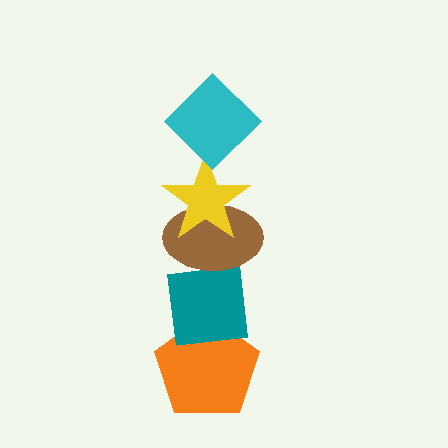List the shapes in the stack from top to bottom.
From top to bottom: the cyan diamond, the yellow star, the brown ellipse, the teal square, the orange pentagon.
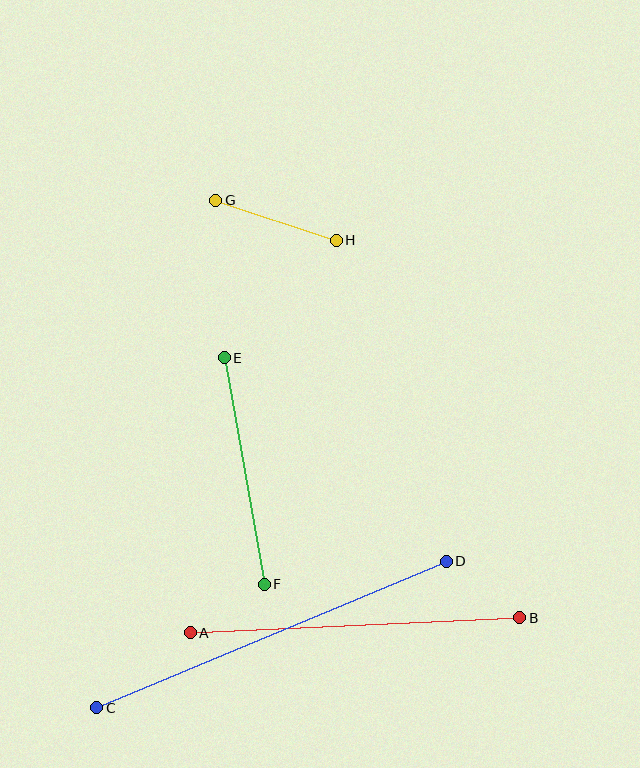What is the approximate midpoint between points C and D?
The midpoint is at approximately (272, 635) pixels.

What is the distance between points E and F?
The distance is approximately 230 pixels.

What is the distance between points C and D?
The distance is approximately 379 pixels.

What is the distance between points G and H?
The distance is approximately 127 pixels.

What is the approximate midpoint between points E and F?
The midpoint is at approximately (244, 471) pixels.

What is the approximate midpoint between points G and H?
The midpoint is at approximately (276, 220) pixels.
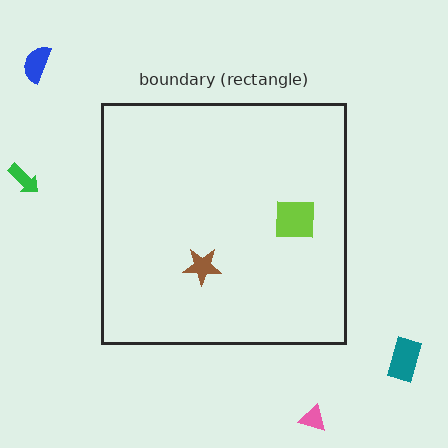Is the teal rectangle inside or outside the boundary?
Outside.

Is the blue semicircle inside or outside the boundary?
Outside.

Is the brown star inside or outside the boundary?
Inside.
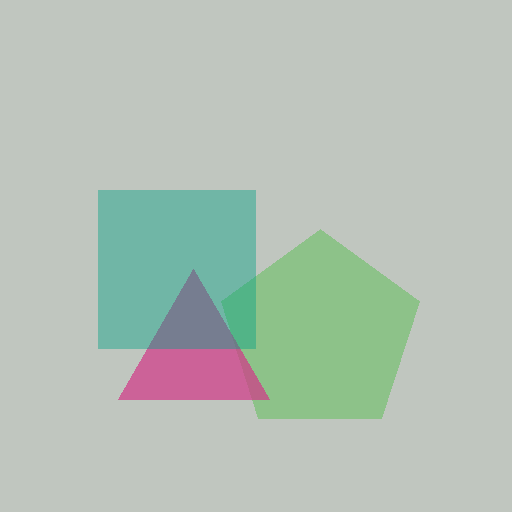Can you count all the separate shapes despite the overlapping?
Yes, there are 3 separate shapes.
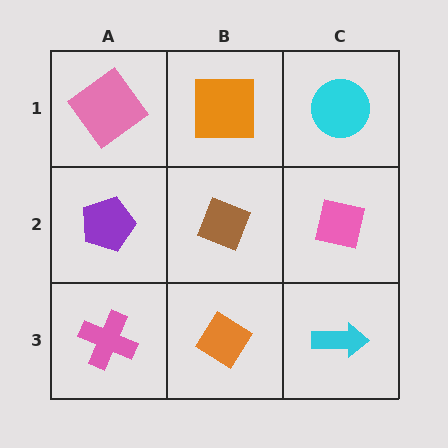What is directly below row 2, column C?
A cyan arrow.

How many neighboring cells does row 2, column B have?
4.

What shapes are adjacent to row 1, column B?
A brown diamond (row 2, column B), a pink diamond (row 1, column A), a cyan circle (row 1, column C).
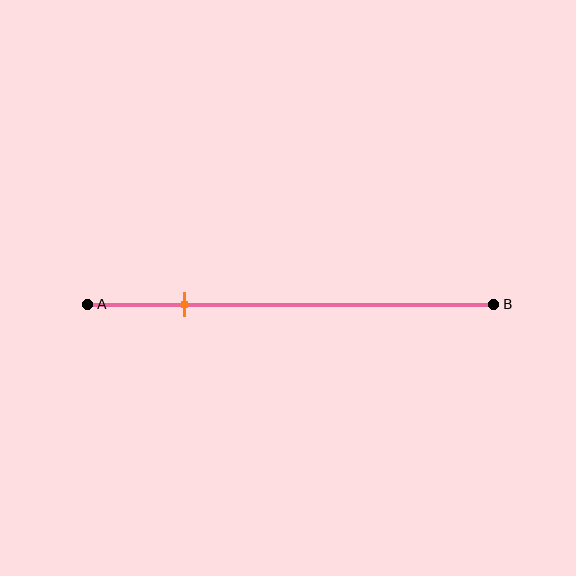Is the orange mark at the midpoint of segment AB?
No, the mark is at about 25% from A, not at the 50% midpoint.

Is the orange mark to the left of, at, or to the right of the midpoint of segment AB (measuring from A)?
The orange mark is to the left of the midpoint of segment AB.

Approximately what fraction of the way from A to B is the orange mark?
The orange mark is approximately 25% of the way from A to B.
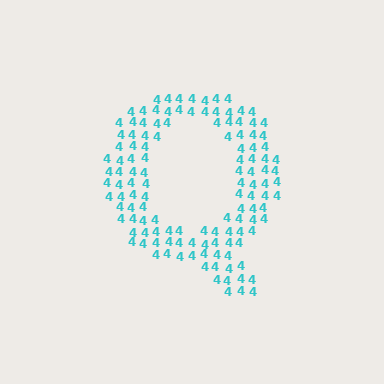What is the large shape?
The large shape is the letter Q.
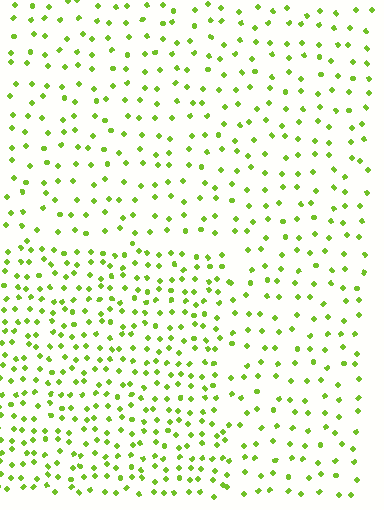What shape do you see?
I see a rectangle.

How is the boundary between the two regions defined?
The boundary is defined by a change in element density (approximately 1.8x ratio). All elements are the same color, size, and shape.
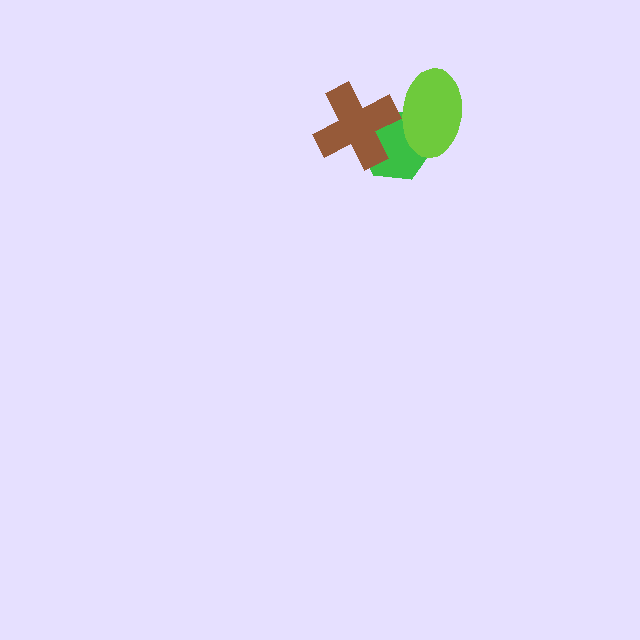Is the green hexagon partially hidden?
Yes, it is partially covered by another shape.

• • • • •

* What this task involves
Do not include pictures. Copy only the lines running from the line with "What shape do you see?" through the last line of the records, exactly as they appear.

* Result of the task
What shape do you see?
I see a rectangle.

How is the boundary between the two regions defined?
The boundary is defined by a change in element density (approximately 1.8x ratio). All elements are the same color, size, and shape.
Is the green hexagon partially hidden?
Yes, it is partially covered by another shape.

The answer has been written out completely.